- [Set problem]:
Output all the data exactly. Pictures do not belong in the copy.

- [Given information]:
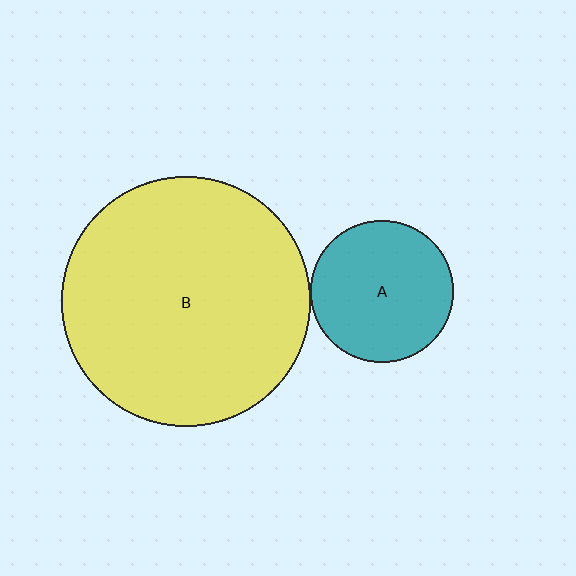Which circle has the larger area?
Circle B (yellow).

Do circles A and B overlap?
Yes.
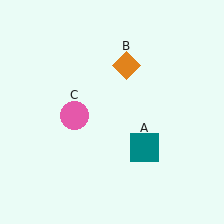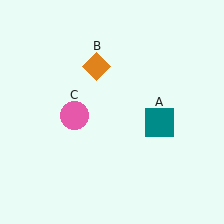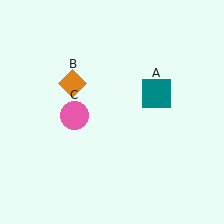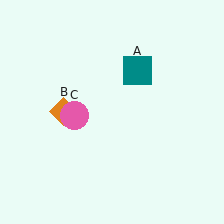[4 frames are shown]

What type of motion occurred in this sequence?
The teal square (object A), orange diamond (object B) rotated counterclockwise around the center of the scene.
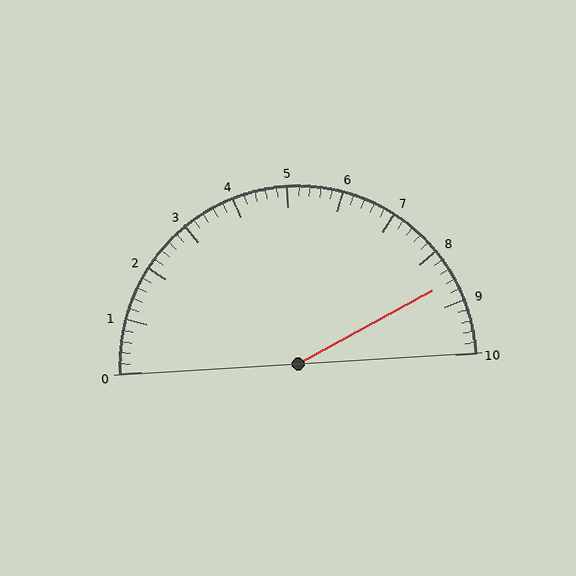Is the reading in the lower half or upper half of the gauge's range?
The reading is in the upper half of the range (0 to 10).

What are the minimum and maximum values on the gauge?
The gauge ranges from 0 to 10.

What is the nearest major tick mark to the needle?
The nearest major tick mark is 9.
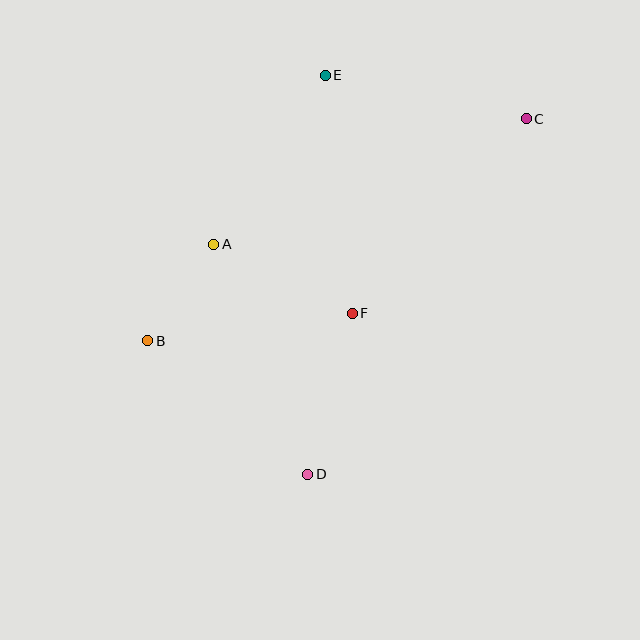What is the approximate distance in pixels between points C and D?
The distance between C and D is approximately 417 pixels.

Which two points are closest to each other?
Points A and B are closest to each other.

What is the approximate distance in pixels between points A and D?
The distance between A and D is approximately 248 pixels.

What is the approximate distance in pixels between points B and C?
The distance between B and C is approximately 439 pixels.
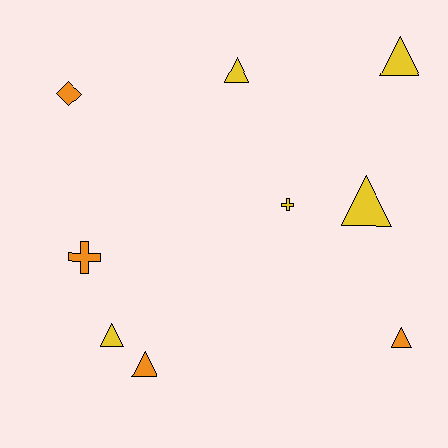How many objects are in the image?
There are 9 objects.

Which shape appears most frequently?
Triangle, with 6 objects.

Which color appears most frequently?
Yellow, with 5 objects.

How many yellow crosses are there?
There is 1 yellow cross.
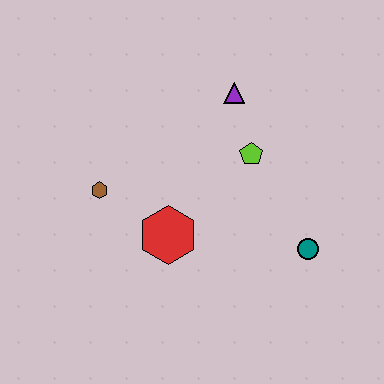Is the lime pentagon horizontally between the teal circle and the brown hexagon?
Yes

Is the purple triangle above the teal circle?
Yes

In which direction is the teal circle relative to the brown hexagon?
The teal circle is to the right of the brown hexagon.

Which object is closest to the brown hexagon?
The red hexagon is closest to the brown hexagon.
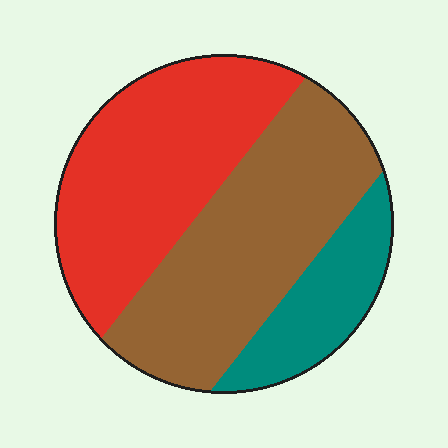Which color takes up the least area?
Teal, at roughly 15%.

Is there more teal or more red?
Red.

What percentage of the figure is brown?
Brown takes up between a quarter and a half of the figure.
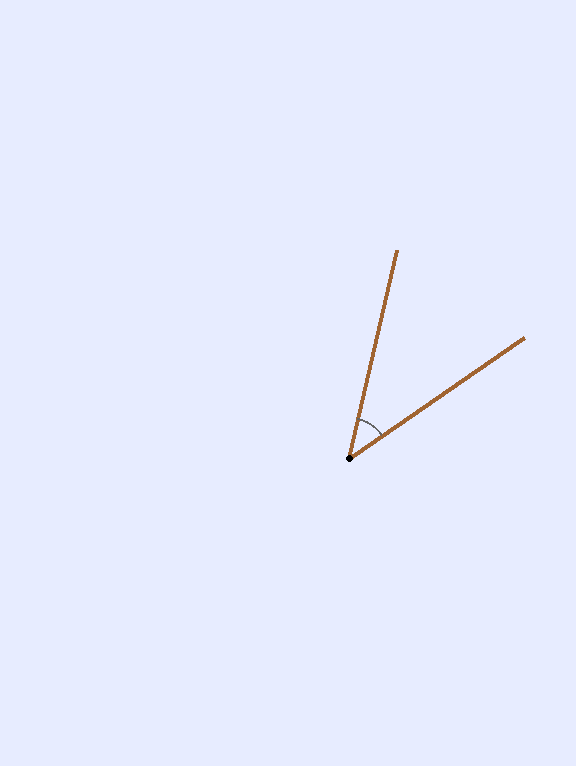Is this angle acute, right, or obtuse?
It is acute.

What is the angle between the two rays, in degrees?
Approximately 42 degrees.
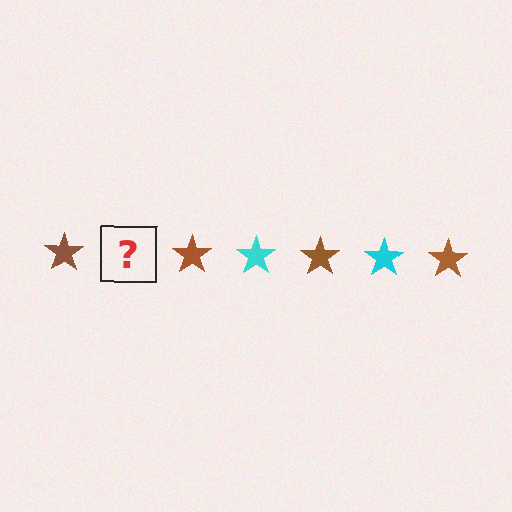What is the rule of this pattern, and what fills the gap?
The rule is that the pattern cycles through brown, cyan stars. The gap should be filled with a cyan star.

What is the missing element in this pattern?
The missing element is a cyan star.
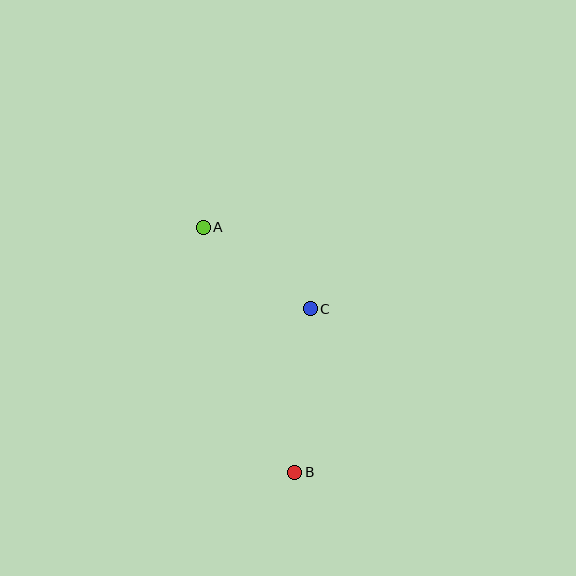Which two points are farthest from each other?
Points A and B are farthest from each other.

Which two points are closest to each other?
Points A and C are closest to each other.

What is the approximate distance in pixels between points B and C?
The distance between B and C is approximately 164 pixels.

- [Task response]:
Which circle has the larger area?
Circle B (yellow).

Do circles A and B overlap?
Yes.
[4 frames are shown]

What type of motion occurred in this sequence?
The teal square (object A), orange diamond (object B) rotated counterclockwise around the center of the scene.
Is the reading in the lower half or upper half of the gauge's range?
The reading is in the upper half of the range (0 to 10).

What are the minimum and maximum values on the gauge?
The gauge ranges from 0 to 10.

What is the nearest major tick mark to the needle?
The nearest major tick mark is 9.
What is the approximate distance in pixels between points C and D?
The distance between C and D is approximately 417 pixels.

Which two points are closest to each other?
Points A and B are closest to each other.

What is the approximate distance in pixels between points A and D?
The distance between A and D is approximately 248 pixels.

What is the approximate distance in pixels between points B and C?
The distance between B and C is approximately 439 pixels.
How many objects are in the image?
There are 9 objects.

Which shape appears most frequently?
Triangle, with 6 objects.

Which color appears most frequently?
Yellow, with 5 objects.

How many yellow crosses are there?
There is 1 yellow cross.
Is the lime pentagon horizontally between the teal circle and the brown hexagon?
Yes

Is the purple triangle above the teal circle?
Yes

In which direction is the teal circle relative to the brown hexagon?
The teal circle is to the right of the brown hexagon.

Which object is closest to the brown hexagon?
The red hexagon is closest to the brown hexagon.
Which color takes up the least area?
Teal, at roughly 15%.

Is there more teal or more red?
Red.

What percentage of the figure is brown?
Brown takes up between a quarter and a half of the figure.
Is this angle acute, right, or obtuse?
It is acute.

What is the angle between the two rays, in degrees?
Approximately 42 degrees.
What is the rule of this pattern, and what fills the gap?
The rule is that the pattern cycles through brown, cyan stars. The gap should be filled with a cyan star.

What is the missing element in this pattern?
The missing element is a cyan star.
Which two points are farthest from each other?
Points A and B are farthest from each other.

Which two points are closest to each other?
Points A and C are closest to each other.

What is the approximate distance in pixels between points B and C?
The distance between B and C is approximately 164 pixels.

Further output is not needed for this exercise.